--- BEGIN ---

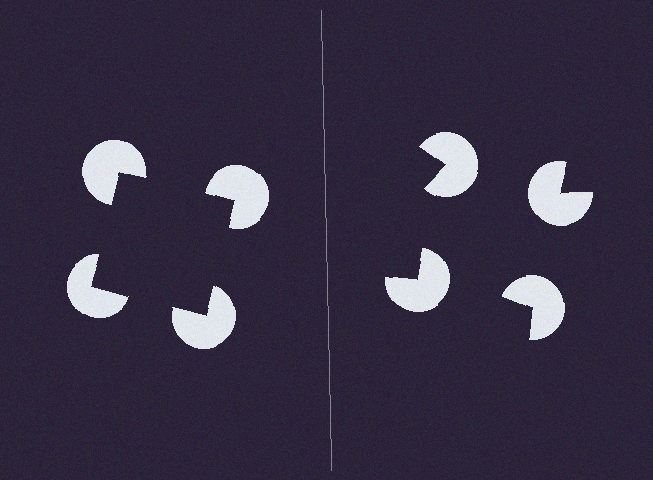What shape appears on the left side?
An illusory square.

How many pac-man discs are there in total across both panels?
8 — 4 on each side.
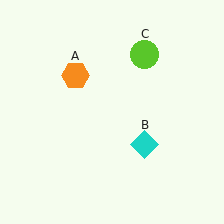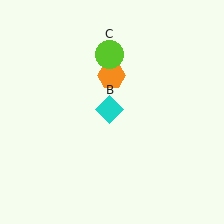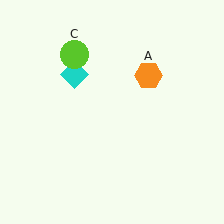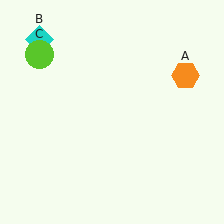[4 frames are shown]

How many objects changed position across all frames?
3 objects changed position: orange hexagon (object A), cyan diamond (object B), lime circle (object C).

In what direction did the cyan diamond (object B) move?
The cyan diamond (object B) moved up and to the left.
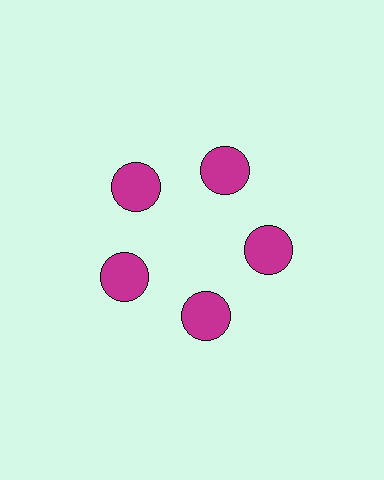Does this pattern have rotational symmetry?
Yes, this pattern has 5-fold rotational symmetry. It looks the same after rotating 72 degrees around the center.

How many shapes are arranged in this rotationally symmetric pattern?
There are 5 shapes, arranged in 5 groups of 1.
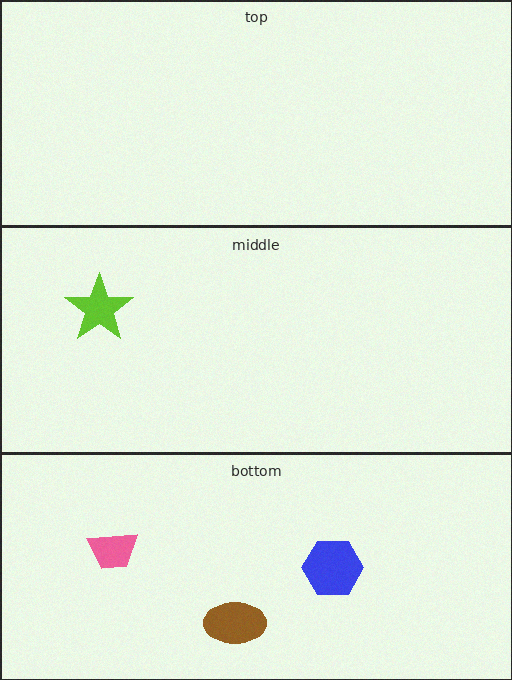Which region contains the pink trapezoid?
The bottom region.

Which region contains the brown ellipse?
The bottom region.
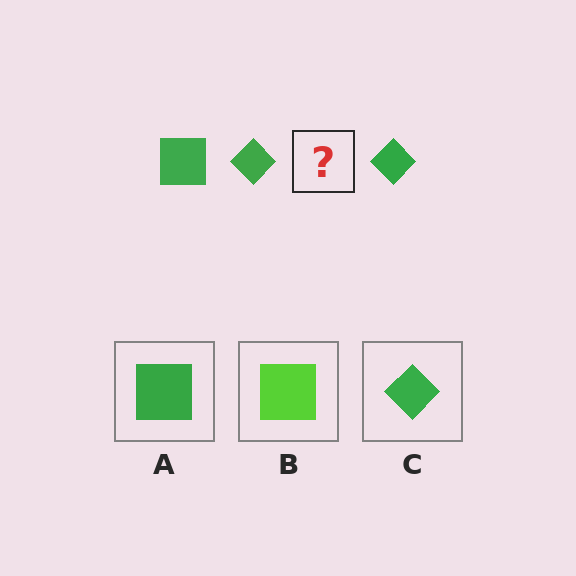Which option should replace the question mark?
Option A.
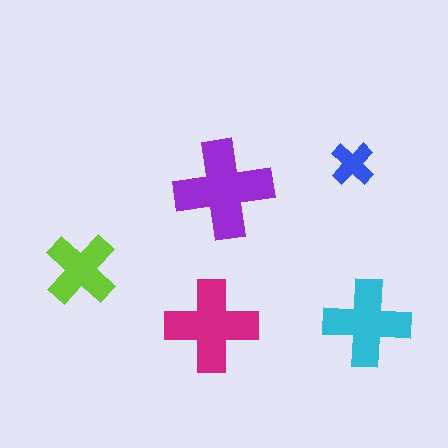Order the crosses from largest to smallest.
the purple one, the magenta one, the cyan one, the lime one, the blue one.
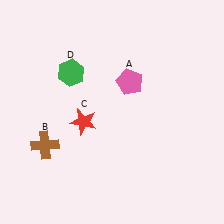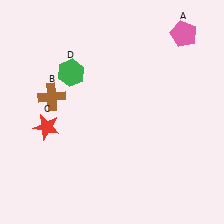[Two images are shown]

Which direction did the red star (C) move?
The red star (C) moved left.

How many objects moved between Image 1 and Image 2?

--- END ---

## INSTRUCTIONS FOR THE TASK
Output only the lines from the line that contains "In what direction" through the end of the material, both ends included, and skip every picture.

## RESPONSE BELOW
In what direction did the cyan diamond (object B) move?
The cyan diamond (object B) moved up and to the left.
Does this pattern have rotational symmetry?
Yes, this pattern has 5-fold rotational symmetry. It looks the same after rotating 72 degrees around the center.

How many shapes are arranged in this rotationally symmetric pattern?
There are 5 shapes, arranged in 5 groups of 1.
Which region contains the pink trapezoid?
The bottom region.

Which region contains the brown ellipse?
The bottom region.
Which option should replace the question mark?
Option A.
Order the crosses from largest to smallest.
the purple one, the magenta one, the cyan one, the lime one, the blue one.
[Two images are shown]

Which direction did the red star (C) move?
The red star (C) moved left.

How many objects moved between Image 1 and Image 2?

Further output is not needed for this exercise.